| EXERCISE PROMPT |
Word for word, print each line of the listing below; pictures stay out.

==== RECORDED DATA ====

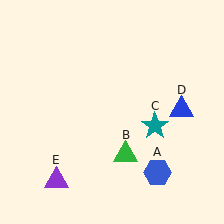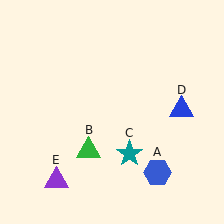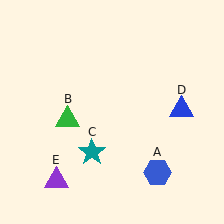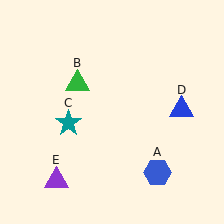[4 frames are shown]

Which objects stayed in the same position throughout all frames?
Blue hexagon (object A) and blue triangle (object D) and purple triangle (object E) remained stationary.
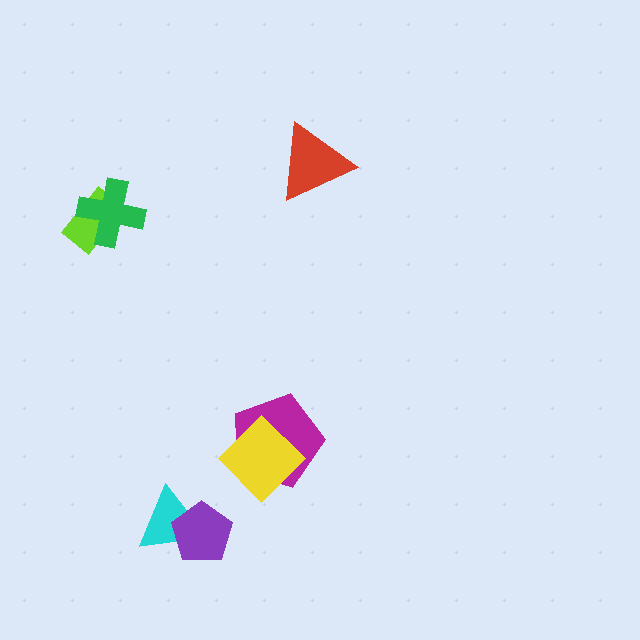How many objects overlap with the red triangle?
0 objects overlap with the red triangle.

====

| SOLUTION TO THIS TASK |
[4 frames are shown]

Which objects stayed in the same position throughout all frames?
Blue hexagon (object A) and blue triangle (object D) and purple triangle (object E) remained stationary.
How many objects overlap with the red triangle?
0 objects overlap with the red triangle.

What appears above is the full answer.